-------- The data

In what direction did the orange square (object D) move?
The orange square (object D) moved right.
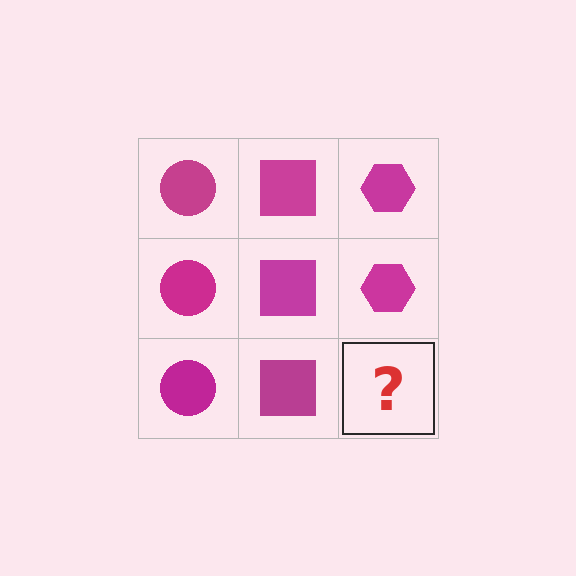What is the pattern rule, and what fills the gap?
The rule is that each column has a consistent shape. The gap should be filled with a magenta hexagon.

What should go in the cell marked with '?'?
The missing cell should contain a magenta hexagon.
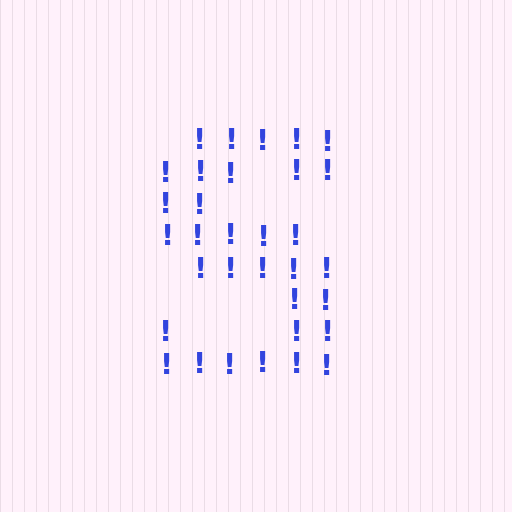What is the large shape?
The large shape is the letter S.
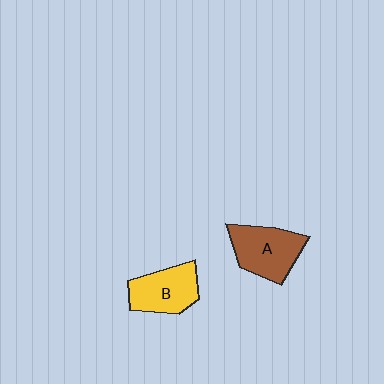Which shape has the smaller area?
Shape B (yellow).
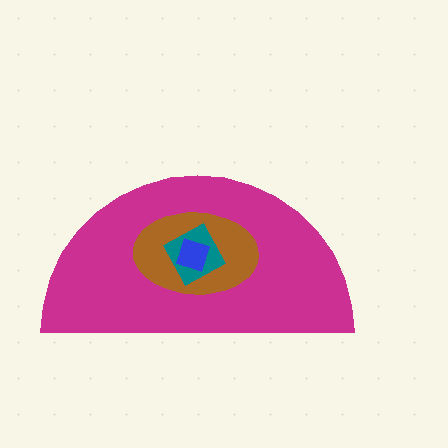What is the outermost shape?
The magenta semicircle.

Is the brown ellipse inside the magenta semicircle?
Yes.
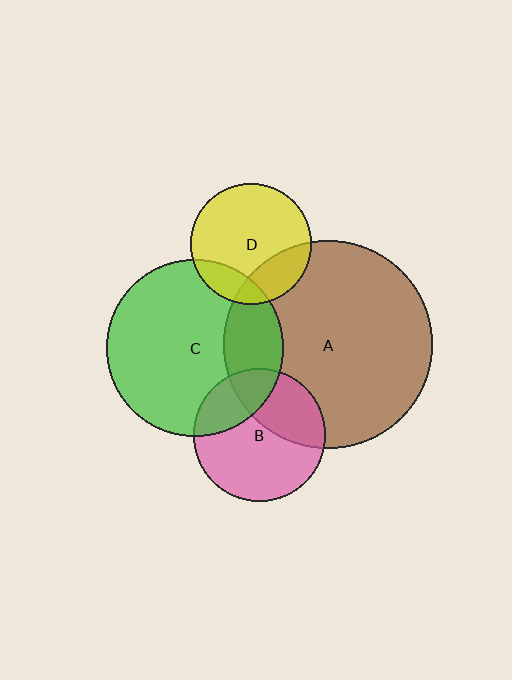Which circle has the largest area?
Circle A (brown).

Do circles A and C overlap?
Yes.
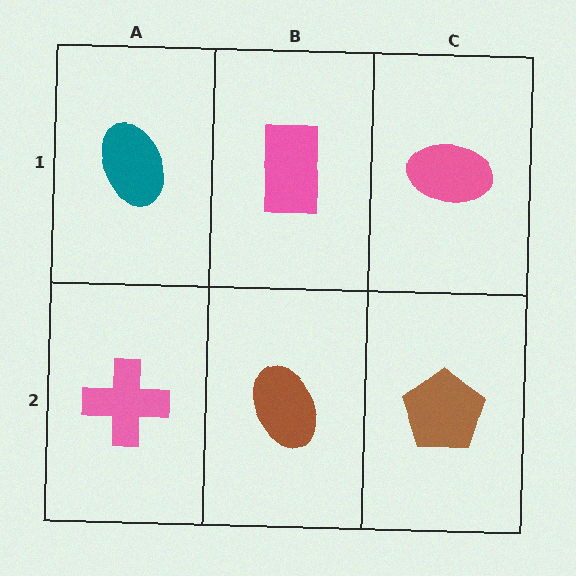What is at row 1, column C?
A pink ellipse.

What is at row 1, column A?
A teal ellipse.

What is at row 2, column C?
A brown pentagon.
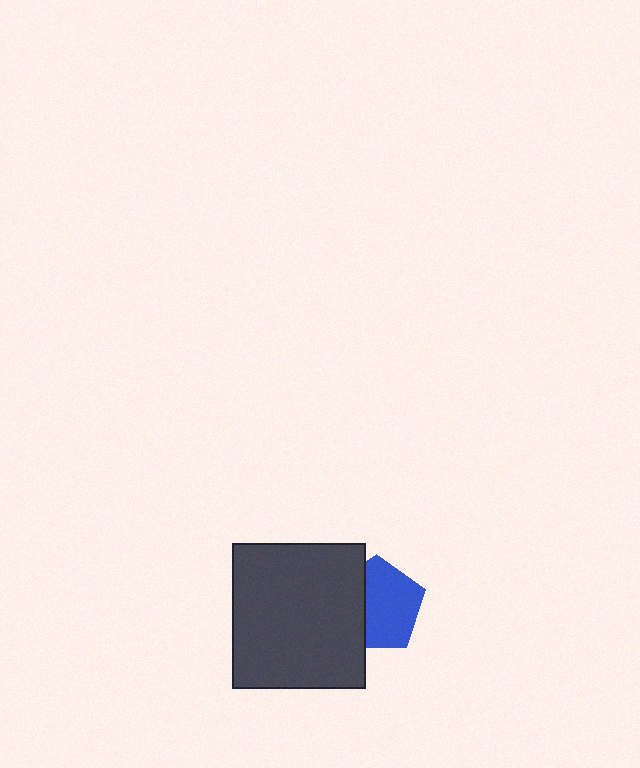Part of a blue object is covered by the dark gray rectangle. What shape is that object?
It is a pentagon.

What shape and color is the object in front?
The object in front is a dark gray rectangle.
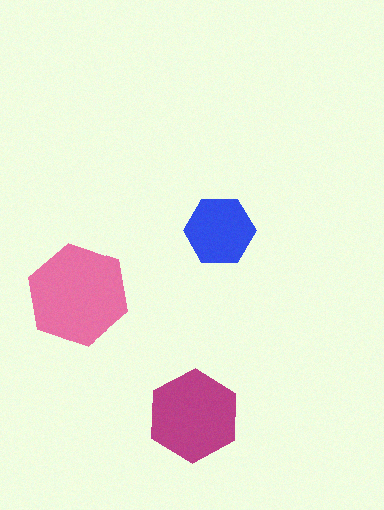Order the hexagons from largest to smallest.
the pink one, the magenta one, the blue one.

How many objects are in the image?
There are 3 objects in the image.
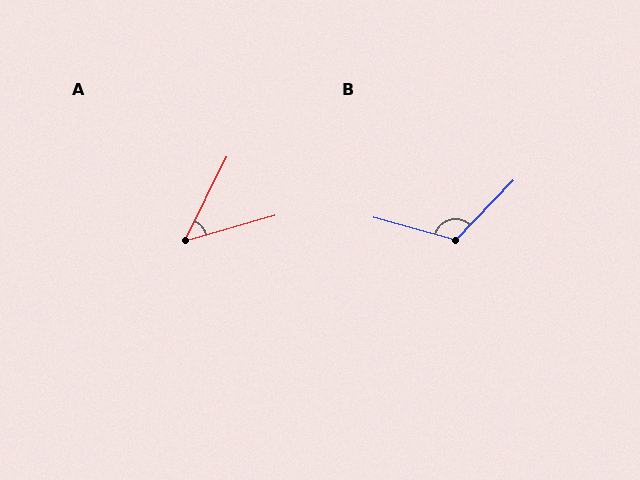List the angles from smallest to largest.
A (47°), B (119°).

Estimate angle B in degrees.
Approximately 119 degrees.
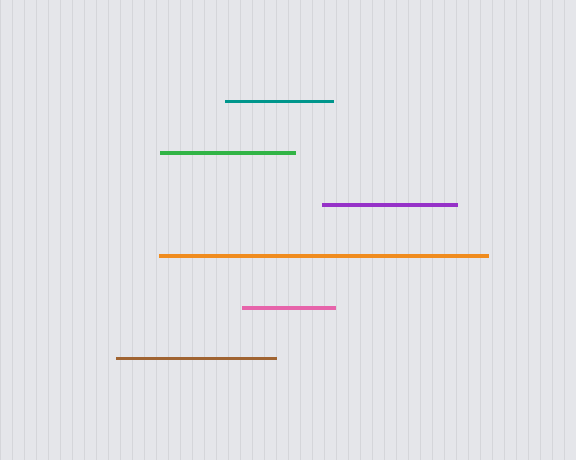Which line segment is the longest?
The orange line is the longest at approximately 329 pixels.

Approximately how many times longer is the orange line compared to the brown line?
The orange line is approximately 2.0 times the length of the brown line.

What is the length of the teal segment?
The teal segment is approximately 108 pixels long.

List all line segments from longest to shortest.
From longest to shortest: orange, brown, green and purple (about equal), teal, pink.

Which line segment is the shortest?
The pink line is the shortest at approximately 93 pixels.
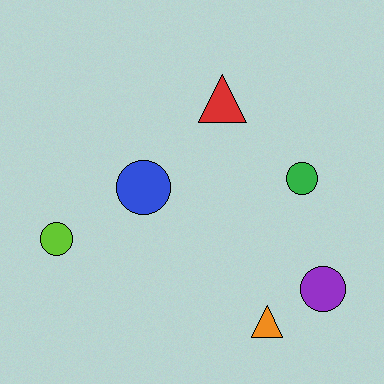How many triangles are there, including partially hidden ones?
There are 2 triangles.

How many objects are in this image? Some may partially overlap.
There are 6 objects.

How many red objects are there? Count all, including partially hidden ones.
There is 1 red object.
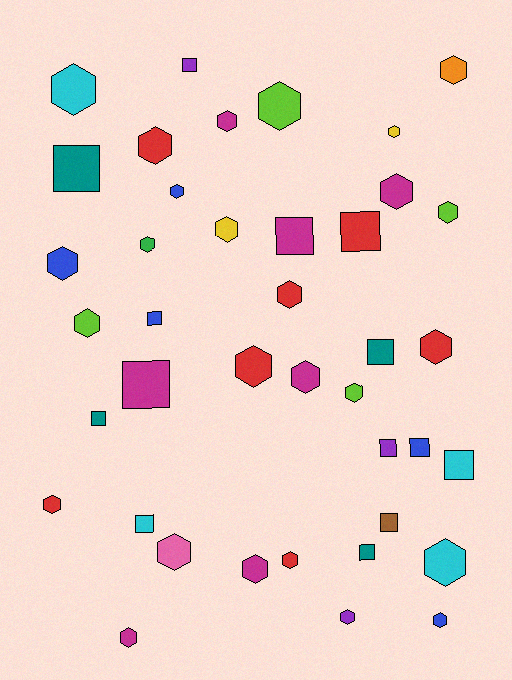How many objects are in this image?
There are 40 objects.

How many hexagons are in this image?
There are 26 hexagons.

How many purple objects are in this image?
There are 3 purple objects.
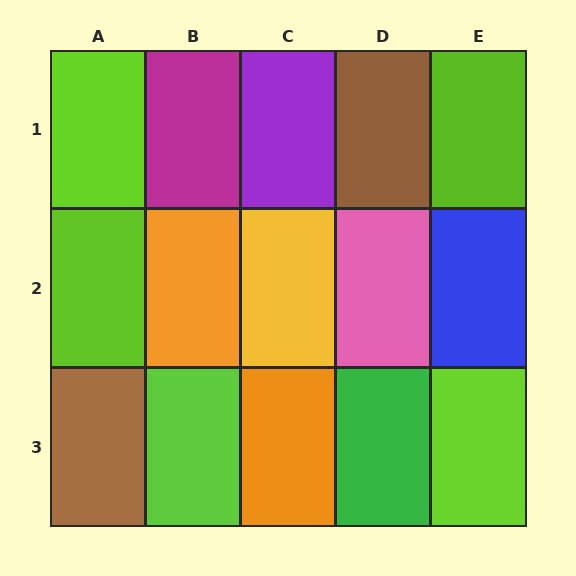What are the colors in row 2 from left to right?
Lime, orange, yellow, pink, blue.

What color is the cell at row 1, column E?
Lime.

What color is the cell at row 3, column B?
Lime.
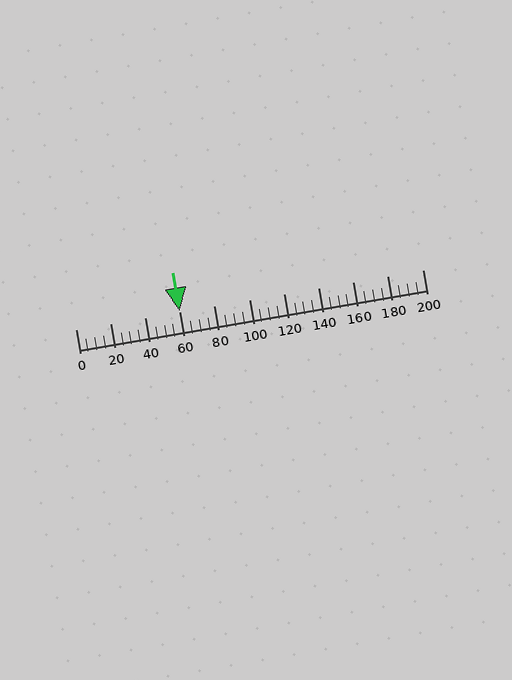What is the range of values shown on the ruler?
The ruler shows values from 0 to 200.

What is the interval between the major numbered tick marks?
The major tick marks are spaced 20 units apart.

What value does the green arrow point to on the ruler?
The green arrow points to approximately 60.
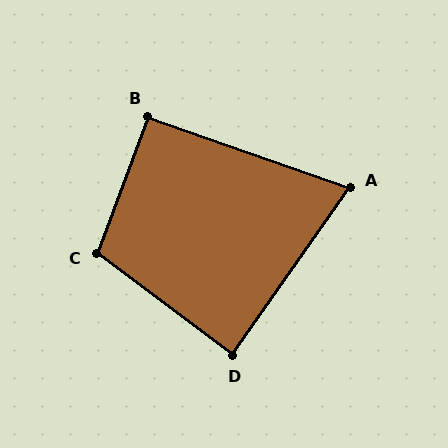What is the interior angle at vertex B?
Approximately 92 degrees (obtuse, close to a right angle).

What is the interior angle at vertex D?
Approximately 88 degrees (acute, close to a right angle).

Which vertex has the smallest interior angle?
A, at approximately 74 degrees.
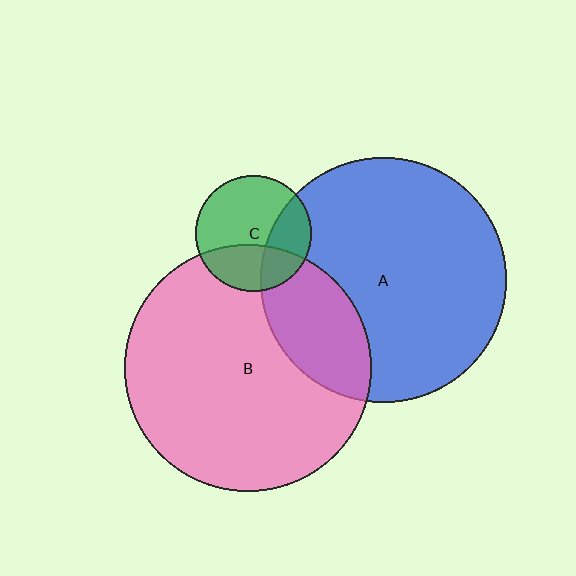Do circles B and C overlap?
Yes.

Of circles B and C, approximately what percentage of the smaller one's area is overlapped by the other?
Approximately 35%.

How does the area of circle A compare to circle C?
Approximately 4.5 times.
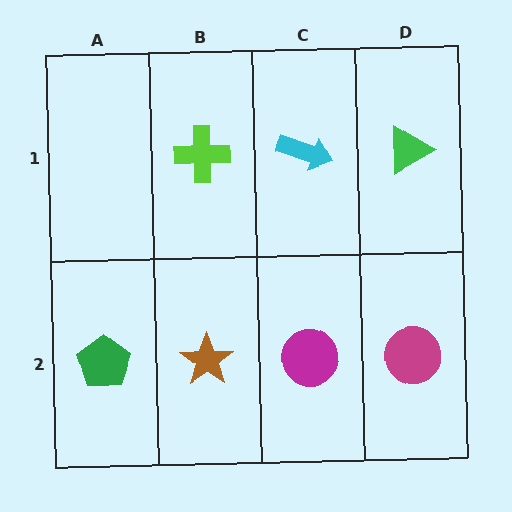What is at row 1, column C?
A cyan arrow.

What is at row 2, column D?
A magenta circle.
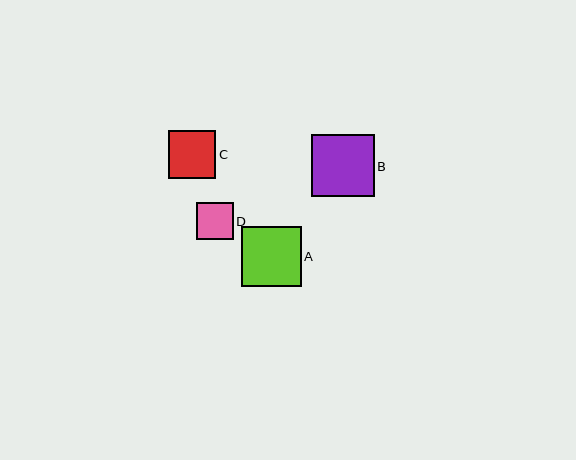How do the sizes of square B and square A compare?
Square B and square A are approximately the same size.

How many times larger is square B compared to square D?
Square B is approximately 1.7 times the size of square D.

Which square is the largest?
Square B is the largest with a size of approximately 63 pixels.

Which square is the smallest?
Square D is the smallest with a size of approximately 37 pixels.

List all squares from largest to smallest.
From largest to smallest: B, A, C, D.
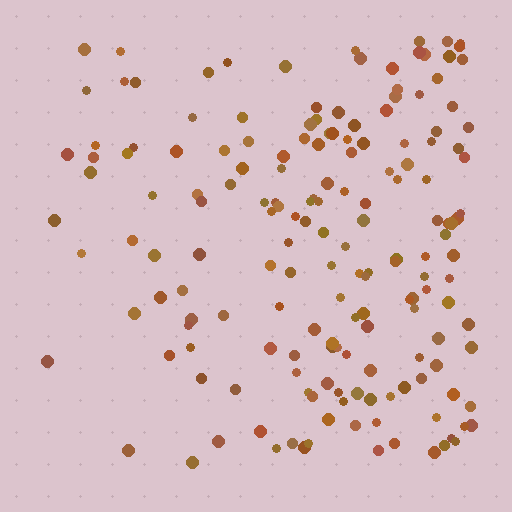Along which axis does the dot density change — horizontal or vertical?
Horizontal.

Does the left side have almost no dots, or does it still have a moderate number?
Still a moderate number, just noticeably fewer than the right.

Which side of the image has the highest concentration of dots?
The right.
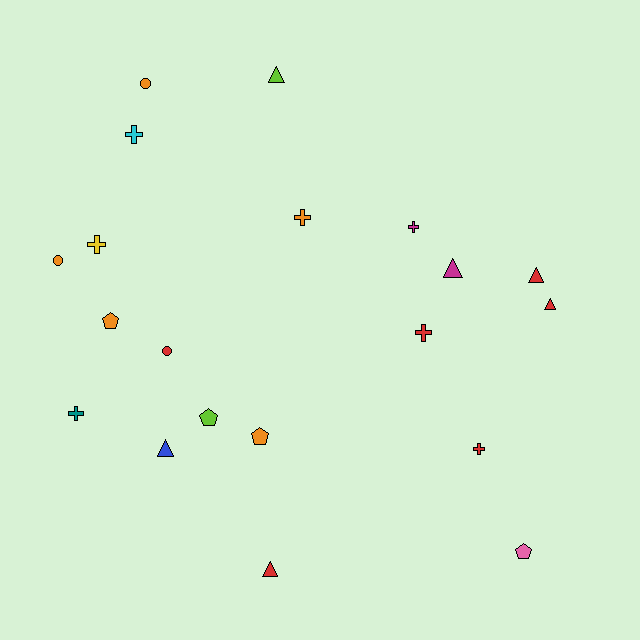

----------------

Your task is to copy the entries in full and exactly, without any images.

In what direction did the orange square (object D) move?
The orange square (object D) moved right.
What is the pattern rule, and what fills the gap?
The rule is that each column has a consistent shape. The gap should be filled with a magenta hexagon.

What should go in the cell marked with '?'?
The missing cell should contain a magenta hexagon.
What is the large shape?
The large shape is the letter S.
Which shape has the smaller area?
Shape B (yellow).
What is the outermost shape?
The magenta semicircle.

Is the brown ellipse inside the magenta semicircle?
Yes.
Which circle has the largest area?
Circle A (brown).

Do circles A and C overlap?
Yes.
What is at row 1, column C?
A pink ellipse.

What is at row 1, column A?
A teal ellipse.

What is at row 2, column C?
A brown pentagon.
Part of a blue object is covered by the dark gray rectangle. What shape is that object?
It is a pentagon.

What shape and color is the object in front?
The object in front is a dark gray rectangle.
Order the hexagons from largest to smallest.
the pink one, the magenta one, the blue one.

How many objects are in the image?
There are 3 objects in the image.
List the angles from smallest to largest.
A (47°), B (119°).

Estimate angle B in degrees.
Approximately 119 degrees.
Which line segment is the longest?
The orange line is the longest at approximately 329 pixels.

Approximately how many times longer is the orange line compared to the brown line?
The orange line is approximately 2.0 times the length of the brown line.

What is the length of the teal segment?
The teal segment is approximately 108 pixels long.

List all line segments from longest to shortest.
From longest to shortest: orange, brown, green and purple (about equal), teal, pink.

Which line segment is the shortest?
The pink line is the shortest at approximately 93 pixels.
How many triangles are there, including partially hidden ones?
There are 2 triangles.

How many objects are in this image? Some may partially overlap.
There are 6 objects.

How many red objects are there? Count all, including partially hidden ones.
There is 1 red object.
How many objects are in this image?
There are 40 objects.

How many hexagons are in this image?
There are 26 hexagons.

How many purple objects are in this image?
There are 3 purple objects.
What are the colors in row 2 from left to right?
Lime, orange, yellow, pink, blue.

What color is the cell at row 1, column E?
Lime.

What color is the cell at row 3, column B?
Lime.
What is the range of values shown on the ruler?
The ruler shows values from 0 to 200.

What is the interval between the major numbered tick marks?
The major tick marks are spaced 20 units apart.

What value does the green arrow point to on the ruler?
The green arrow points to approximately 60.
What is the interior angle at vertex B?
Approximately 92 degrees (obtuse, close to a right angle).

What is the interior angle at vertex D?
Approximately 88 degrees (acute, close to a right angle).

Which vertex has the smallest interior angle?
A, at approximately 74 degrees.
Do circles B and C overlap?
Yes.

Of circles B and C, approximately what percentage of the smaller one's area is overlapped by the other?
Approximately 35%.

How does the area of circle A compare to circle C?
Approximately 4.5 times.
What is at row 1, column C?
A cyan arrow.

What is at row 2, column D?
A magenta circle.
How do the sizes of square B and square A compare?
Square B and square A are approximately the same size.

How many times larger is square B compared to square D?
Square B is approximately 1.7 times the size of square D.

Which square is the largest?
Square B is the largest with a size of approximately 63 pixels.

Which square is the smallest?
Square D is the smallest with a size of approximately 37 pixels.

List all squares from largest to smallest.
From largest to smallest: B, A, C, D.
Along which axis does the dot density change — horizontal or vertical?
Horizontal.

Does the left side have almost no dots, or does it still have a moderate number?
Still a moderate number, just noticeably fewer than the right.

Which side of the image has the highest concentration of dots?
The right.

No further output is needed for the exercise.